-- Start DATA SHOWN --

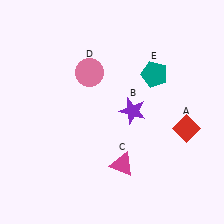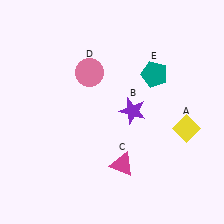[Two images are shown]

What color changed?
The diamond (A) changed from red in Image 1 to yellow in Image 2.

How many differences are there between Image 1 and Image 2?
There is 1 difference between the two images.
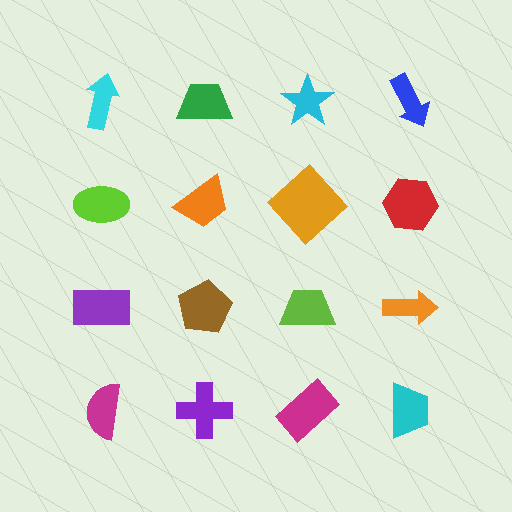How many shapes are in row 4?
4 shapes.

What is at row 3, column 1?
A purple rectangle.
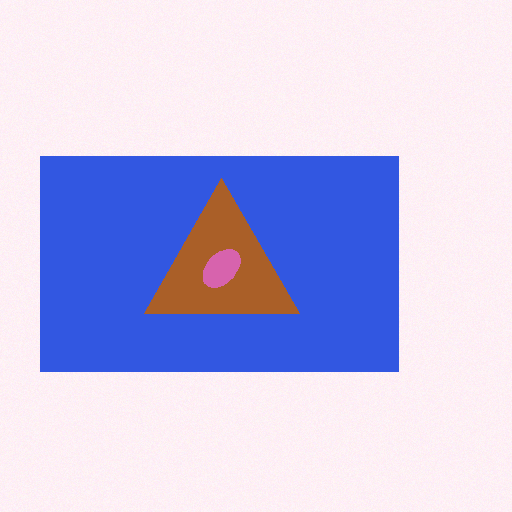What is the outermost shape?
The blue rectangle.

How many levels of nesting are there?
3.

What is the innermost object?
The pink ellipse.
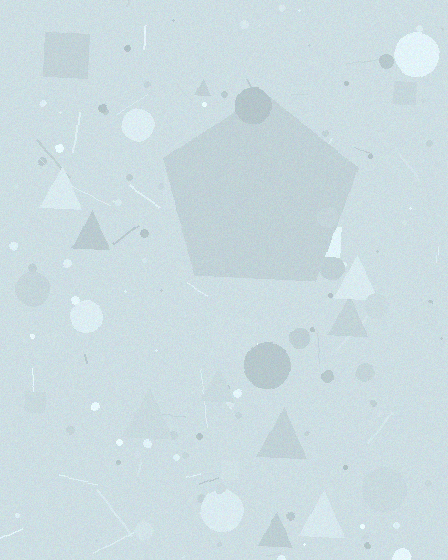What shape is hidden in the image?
A pentagon is hidden in the image.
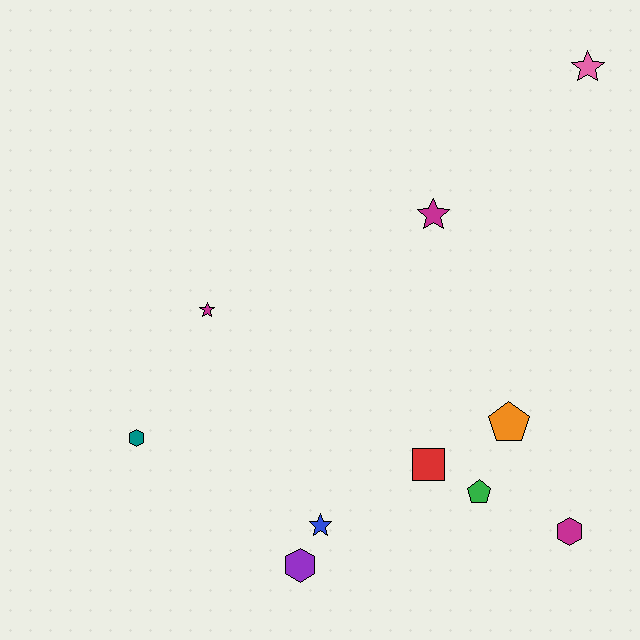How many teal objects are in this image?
There is 1 teal object.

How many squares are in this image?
There is 1 square.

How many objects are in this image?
There are 10 objects.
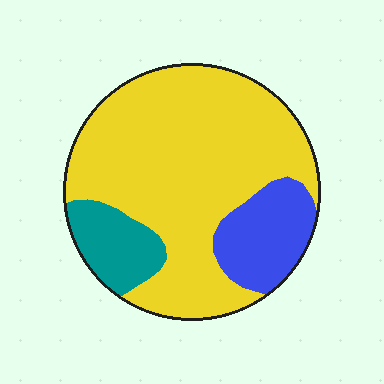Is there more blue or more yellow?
Yellow.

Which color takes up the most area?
Yellow, at roughly 70%.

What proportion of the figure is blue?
Blue covers 16% of the figure.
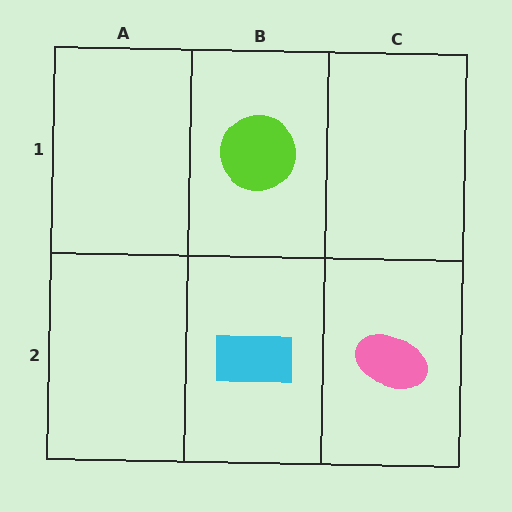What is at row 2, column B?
A cyan rectangle.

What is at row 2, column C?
A pink ellipse.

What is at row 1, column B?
A lime circle.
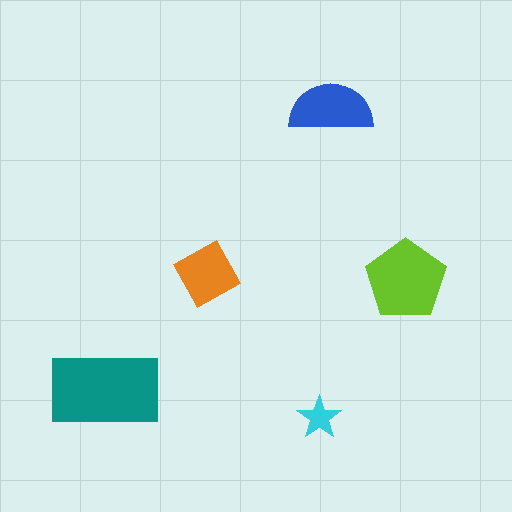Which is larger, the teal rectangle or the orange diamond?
The teal rectangle.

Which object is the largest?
The teal rectangle.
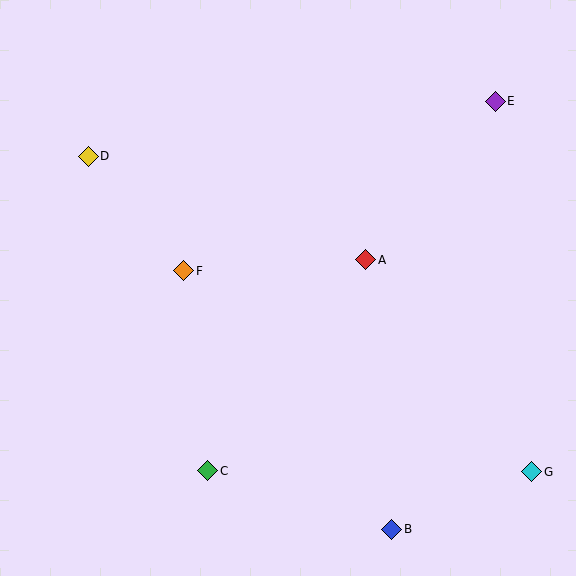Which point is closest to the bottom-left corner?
Point C is closest to the bottom-left corner.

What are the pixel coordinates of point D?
Point D is at (88, 156).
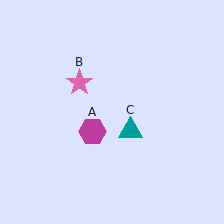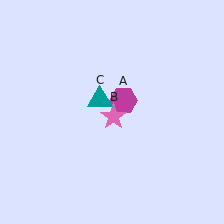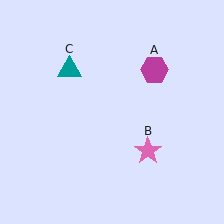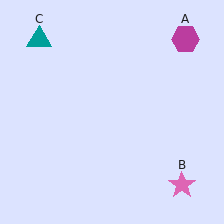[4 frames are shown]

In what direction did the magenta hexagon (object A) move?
The magenta hexagon (object A) moved up and to the right.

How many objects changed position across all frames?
3 objects changed position: magenta hexagon (object A), pink star (object B), teal triangle (object C).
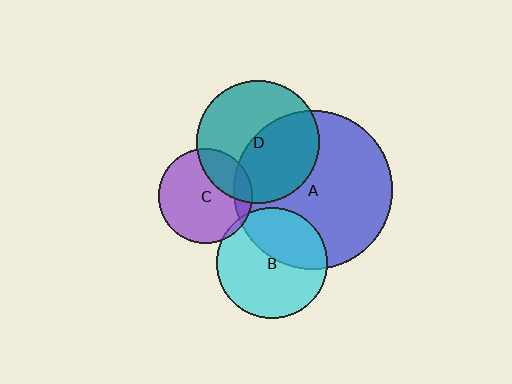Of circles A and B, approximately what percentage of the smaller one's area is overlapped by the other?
Approximately 40%.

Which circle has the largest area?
Circle A (blue).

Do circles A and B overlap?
Yes.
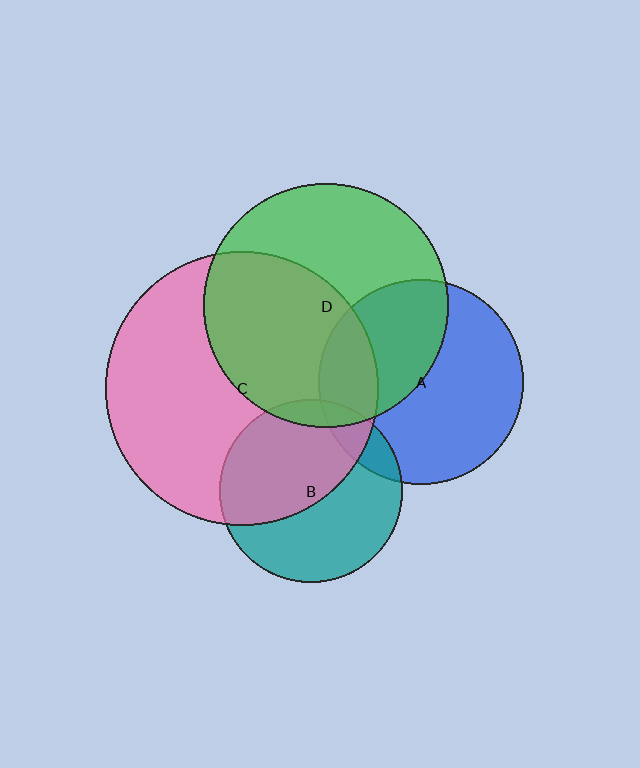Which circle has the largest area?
Circle C (pink).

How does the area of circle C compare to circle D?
Approximately 1.2 times.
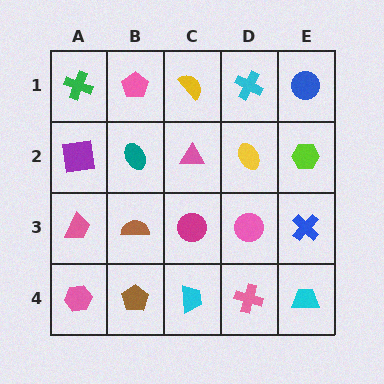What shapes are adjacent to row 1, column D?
A yellow ellipse (row 2, column D), a yellow semicircle (row 1, column C), a blue circle (row 1, column E).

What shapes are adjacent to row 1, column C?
A pink triangle (row 2, column C), a pink pentagon (row 1, column B), a cyan cross (row 1, column D).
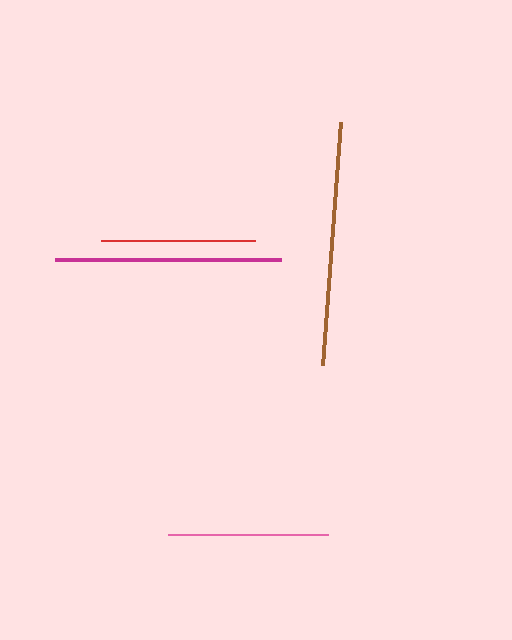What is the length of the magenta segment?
The magenta segment is approximately 226 pixels long.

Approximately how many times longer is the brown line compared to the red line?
The brown line is approximately 1.6 times the length of the red line.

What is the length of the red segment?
The red segment is approximately 153 pixels long.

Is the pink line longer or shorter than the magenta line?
The magenta line is longer than the pink line.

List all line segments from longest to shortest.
From longest to shortest: brown and magenta (about equal), pink and red (about equal).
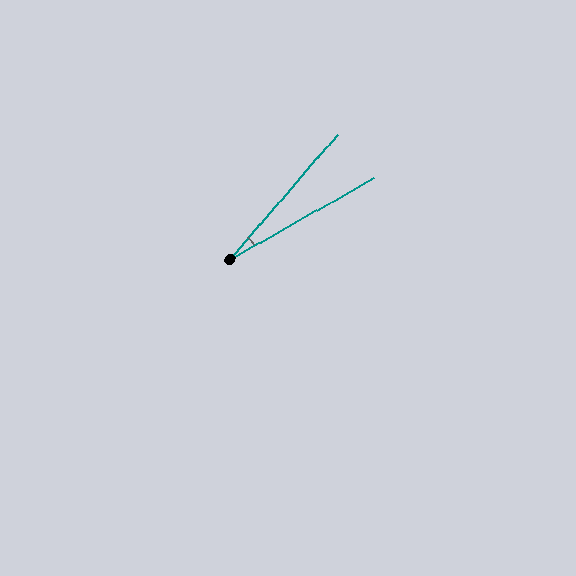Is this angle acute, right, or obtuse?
It is acute.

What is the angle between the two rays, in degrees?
Approximately 20 degrees.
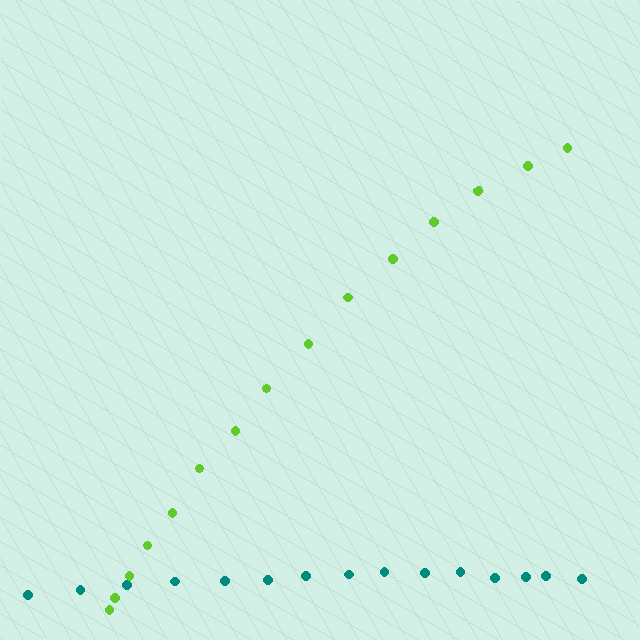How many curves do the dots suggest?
There are 2 distinct paths.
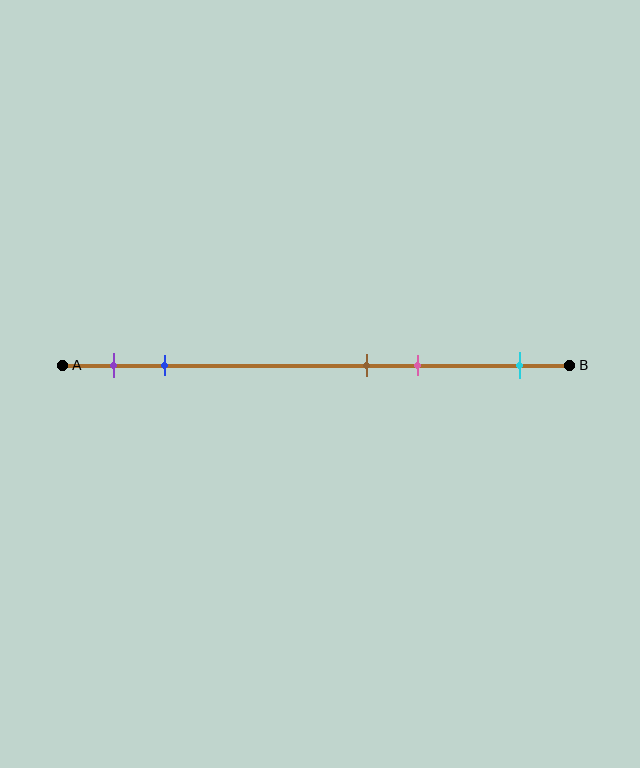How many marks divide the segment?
There are 5 marks dividing the segment.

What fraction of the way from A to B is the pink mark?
The pink mark is approximately 70% (0.7) of the way from A to B.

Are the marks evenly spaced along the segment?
No, the marks are not evenly spaced.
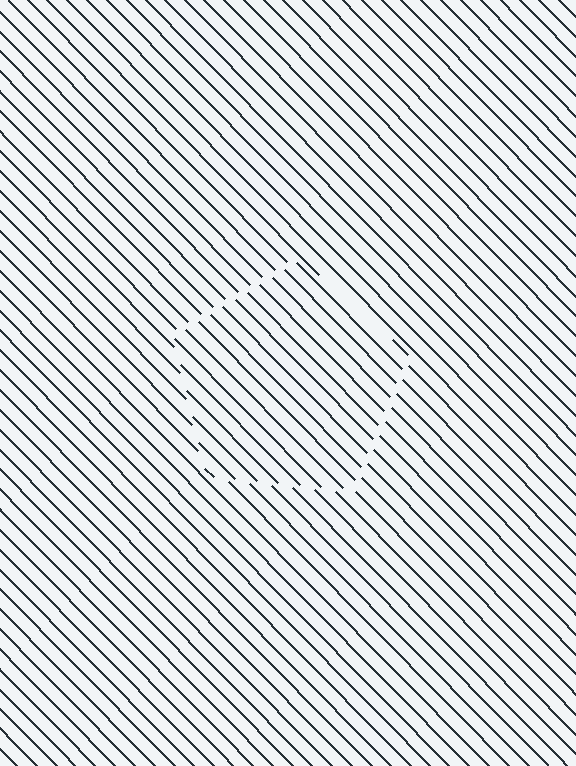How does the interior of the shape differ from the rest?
The interior of the shape contains the same grating, shifted by half a period — the contour is defined by the phase discontinuity where line-ends from the inner and outer gratings abut.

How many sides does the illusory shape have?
5 sides — the line-ends trace a pentagon.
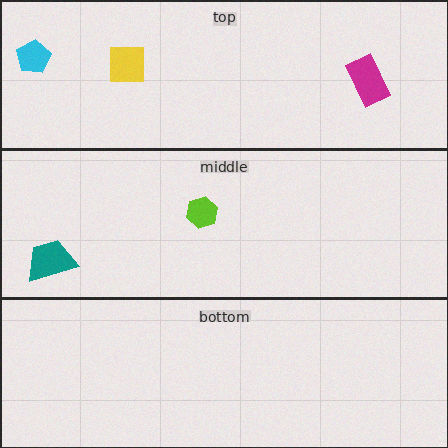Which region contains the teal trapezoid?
The middle region.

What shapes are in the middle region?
The lime hexagon, the teal trapezoid.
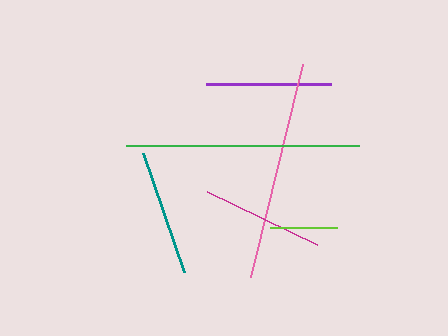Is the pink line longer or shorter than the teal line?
The pink line is longer than the teal line.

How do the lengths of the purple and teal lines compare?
The purple and teal lines are approximately the same length.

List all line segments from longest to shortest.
From longest to shortest: green and pink (about equal), purple, teal and magenta (about equal), lime.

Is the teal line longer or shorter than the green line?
The green line is longer than the teal line.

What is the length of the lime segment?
The lime segment is approximately 66 pixels long.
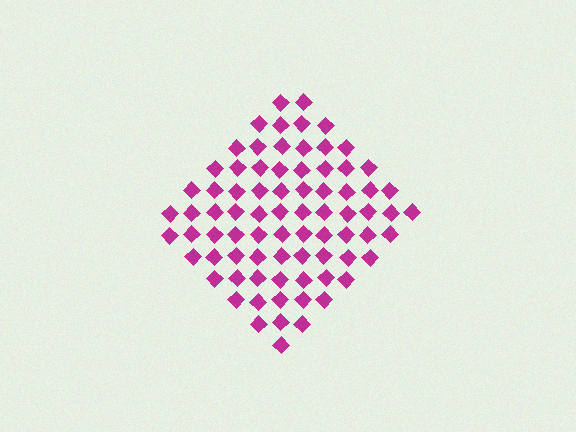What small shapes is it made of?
It is made of small diamonds.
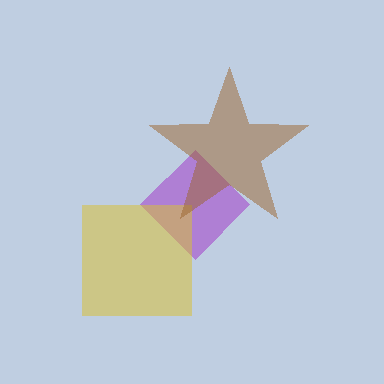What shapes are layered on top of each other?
The layered shapes are: a purple diamond, a yellow square, a brown star.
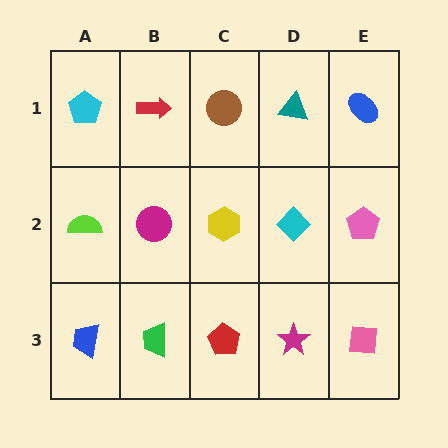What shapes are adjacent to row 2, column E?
A blue ellipse (row 1, column E), a pink square (row 3, column E), a cyan diamond (row 2, column D).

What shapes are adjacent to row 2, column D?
A teal triangle (row 1, column D), a magenta star (row 3, column D), a yellow hexagon (row 2, column C), a pink pentagon (row 2, column E).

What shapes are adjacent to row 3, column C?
A yellow hexagon (row 2, column C), a green trapezoid (row 3, column B), a magenta star (row 3, column D).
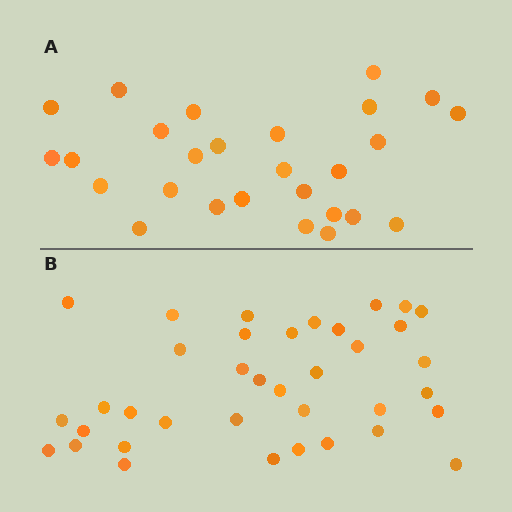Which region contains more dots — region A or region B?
Region B (the bottom region) has more dots.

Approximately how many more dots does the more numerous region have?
Region B has roughly 10 or so more dots than region A.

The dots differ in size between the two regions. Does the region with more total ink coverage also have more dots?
No. Region A has more total ink coverage because its dots are larger, but region B actually contains more individual dots. Total area can be misleading — the number of items is what matters here.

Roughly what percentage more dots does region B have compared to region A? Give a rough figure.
About 35% more.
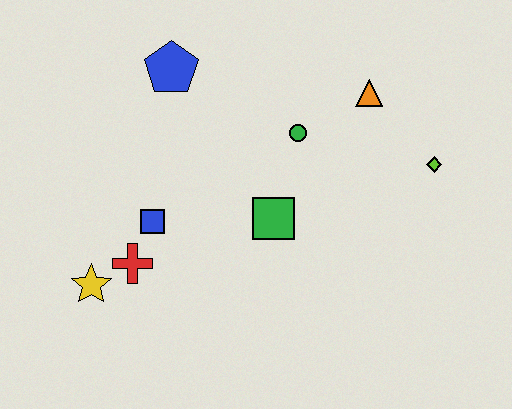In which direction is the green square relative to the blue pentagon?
The green square is below the blue pentagon.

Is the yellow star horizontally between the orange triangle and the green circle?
No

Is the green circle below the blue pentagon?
Yes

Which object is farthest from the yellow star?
The lime diamond is farthest from the yellow star.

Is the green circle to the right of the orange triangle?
No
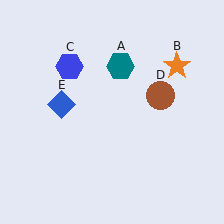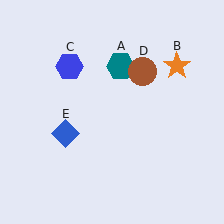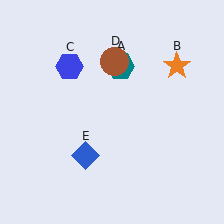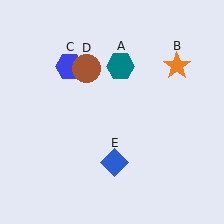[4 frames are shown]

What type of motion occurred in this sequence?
The brown circle (object D), blue diamond (object E) rotated counterclockwise around the center of the scene.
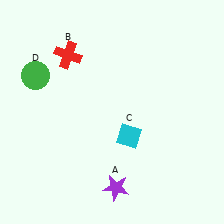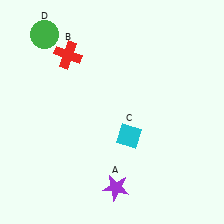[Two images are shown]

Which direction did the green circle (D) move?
The green circle (D) moved up.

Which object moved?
The green circle (D) moved up.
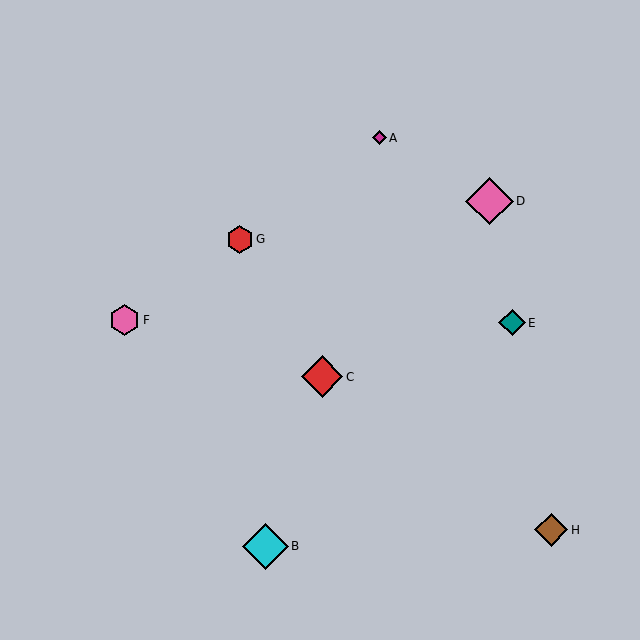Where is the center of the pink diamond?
The center of the pink diamond is at (490, 201).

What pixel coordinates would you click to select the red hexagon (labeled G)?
Click at (240, 239) to select the red hexagon G.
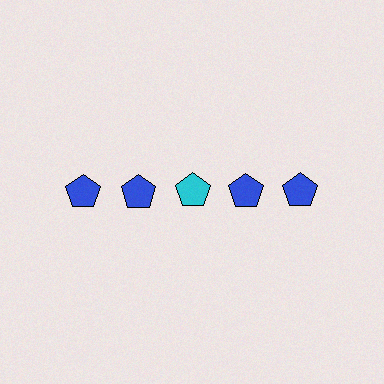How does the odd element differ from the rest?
It has a different color: cyan instead of blue.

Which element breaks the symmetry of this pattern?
The cyan pentagon in the top row, center column breaks the symmetry. All other shapes are blue pentagons.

-- End DATA SHOWN --

(WRITTEN REQUEST): Take the line with "Which element breaks" and all lines after it through the end of the records, and write them out exactly; include nothing else.

(SOLUTION FOR THIS PROBLEM):
Which element breaks the symmetry of this pattern?
The cyan pentagon in the top row, center column breaks the symmetry. All other shapes are blue pentagons.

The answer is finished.